----- Data listing -----

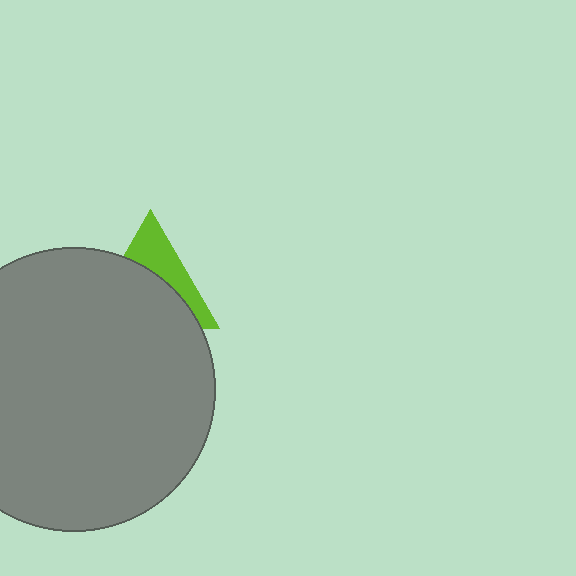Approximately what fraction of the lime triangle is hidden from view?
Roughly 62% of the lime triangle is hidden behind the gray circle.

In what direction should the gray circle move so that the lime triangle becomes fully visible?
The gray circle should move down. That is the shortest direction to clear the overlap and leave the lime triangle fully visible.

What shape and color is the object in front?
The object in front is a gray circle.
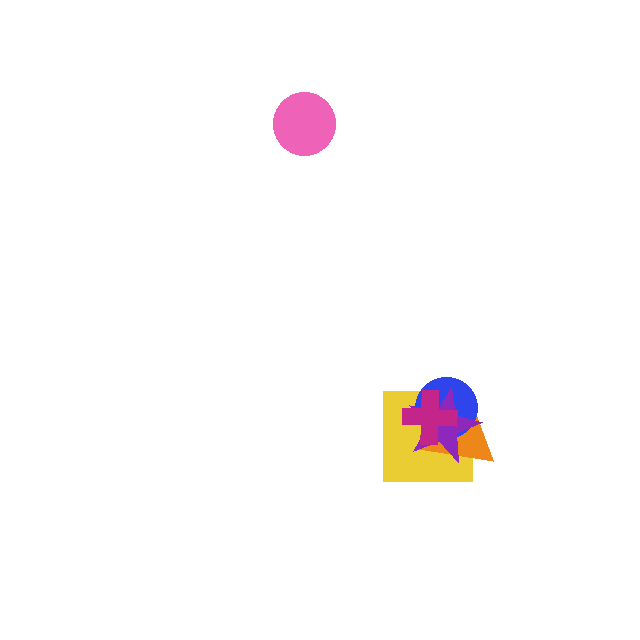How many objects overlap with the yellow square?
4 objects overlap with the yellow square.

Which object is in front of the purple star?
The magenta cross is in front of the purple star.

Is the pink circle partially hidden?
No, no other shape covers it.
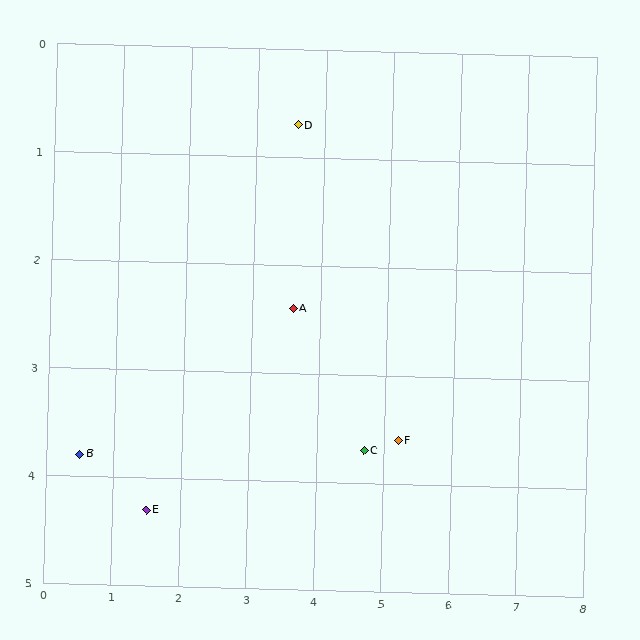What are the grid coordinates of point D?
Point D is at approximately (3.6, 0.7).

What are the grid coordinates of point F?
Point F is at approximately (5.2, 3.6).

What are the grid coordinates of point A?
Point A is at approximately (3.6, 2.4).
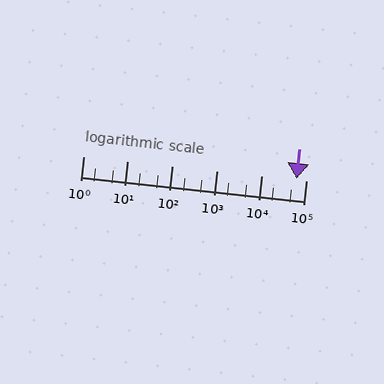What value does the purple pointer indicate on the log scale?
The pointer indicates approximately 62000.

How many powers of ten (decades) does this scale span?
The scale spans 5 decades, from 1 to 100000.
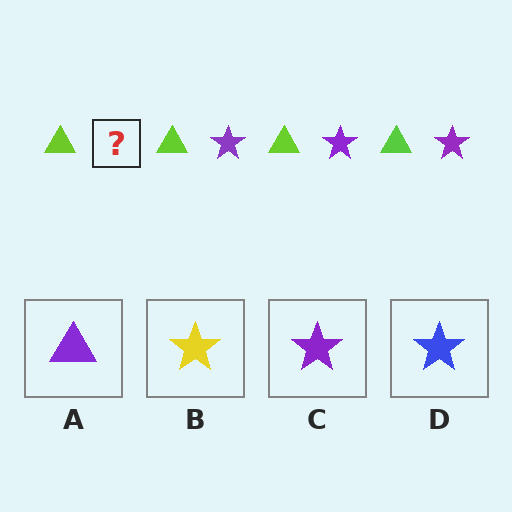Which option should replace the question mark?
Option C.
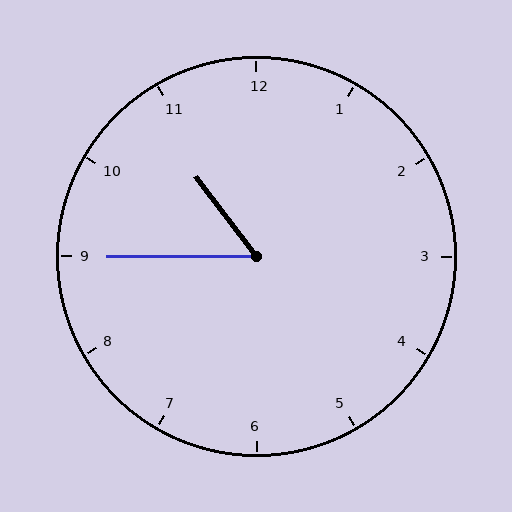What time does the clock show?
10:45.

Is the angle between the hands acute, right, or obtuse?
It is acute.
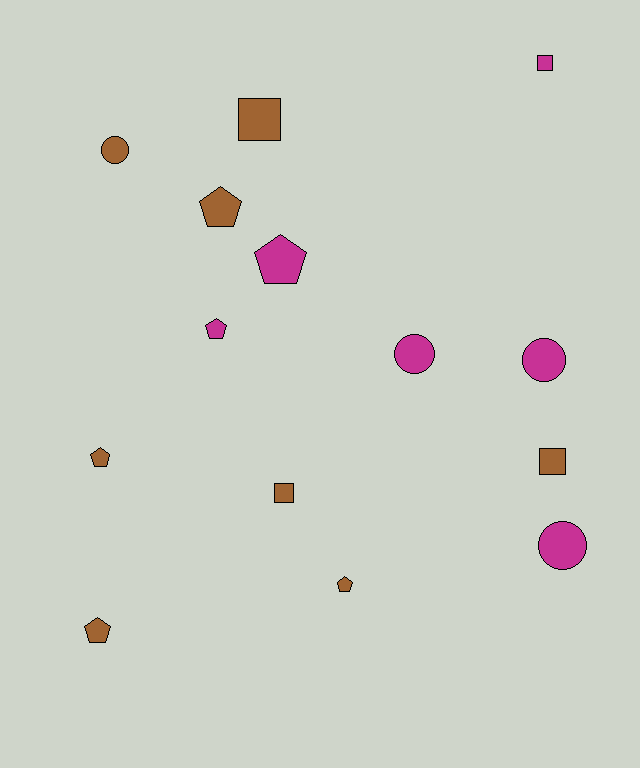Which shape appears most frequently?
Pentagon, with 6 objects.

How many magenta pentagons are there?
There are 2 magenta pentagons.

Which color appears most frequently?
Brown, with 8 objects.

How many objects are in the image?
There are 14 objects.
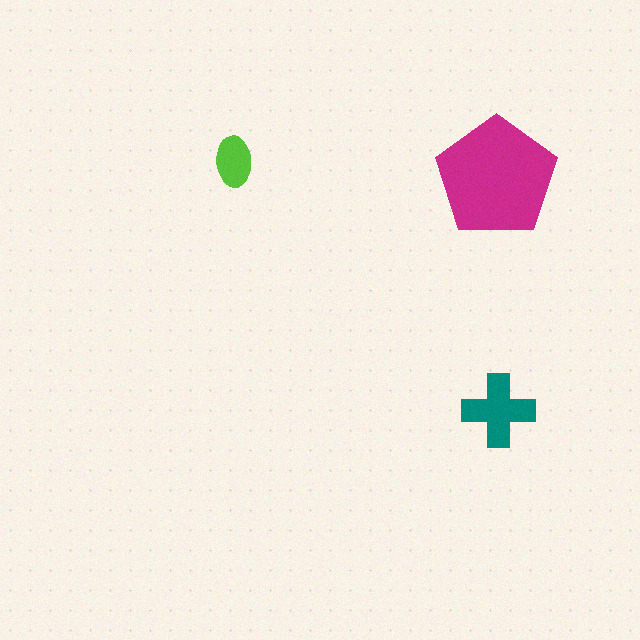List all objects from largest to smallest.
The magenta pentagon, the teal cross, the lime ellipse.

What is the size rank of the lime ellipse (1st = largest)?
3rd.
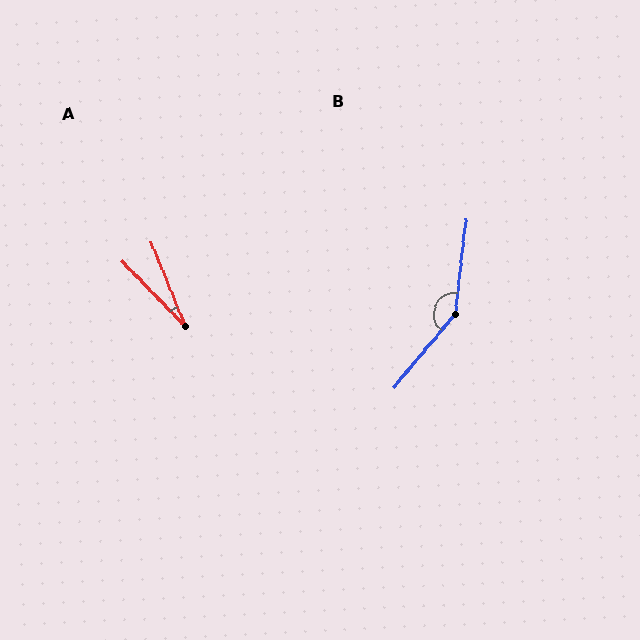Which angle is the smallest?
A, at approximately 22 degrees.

-----

(What you need to do):
Please write out the material from the line containing "How many objects are in the image?" to its final line, both inclusive, exactly as it appears; pictures are not part of the copy.

(Response to the exercise):
How many objects are in the image?
There are 14 objects.
List all objects from largest to smallest.
The magenta pentagon, the teal cross, the lime ellipse.

What is the size rank of the lime ellipse (1st = largest)?
3rd.
Which angle is the smallest?
A, at approximately 22 degrees.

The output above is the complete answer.